Available data start

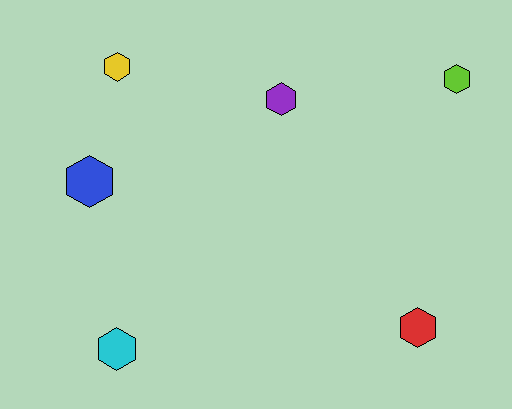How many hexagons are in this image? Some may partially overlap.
There are 6 hexagons.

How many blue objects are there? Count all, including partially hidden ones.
There is 1 blue object.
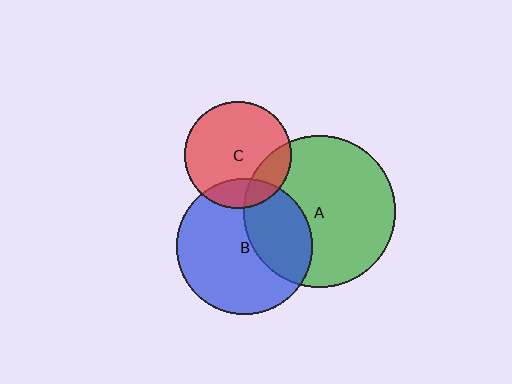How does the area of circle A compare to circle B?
Approximately 1.3 times.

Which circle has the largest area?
Circle A (green).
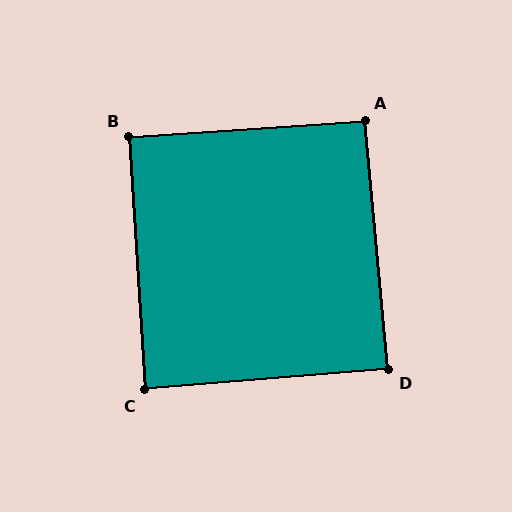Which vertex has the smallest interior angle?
C, at approximately 89 degrees.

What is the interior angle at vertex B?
Approximately 90 degrees (a right angle).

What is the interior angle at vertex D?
Approximately 90 degrees (a right angle).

Available data end

### Exercise brief
Using the records above, extract exactly and only the lines from the one with "How does the" through the final line, inclusive, leaving out pictures.

### Reply
How does the area of circle A compare to circle B?
Approximately 1.3 times.

Which circle has the largest area?
Circle A (green).
Which vertex has the smallest interior angle?
C, at approximately 89 degrees.

What is the interior angle at vertex B?
Approximately 90 degrees (a right angle).

What is the interior angle at vertex D?
Approximately 90 degrees (a right angle).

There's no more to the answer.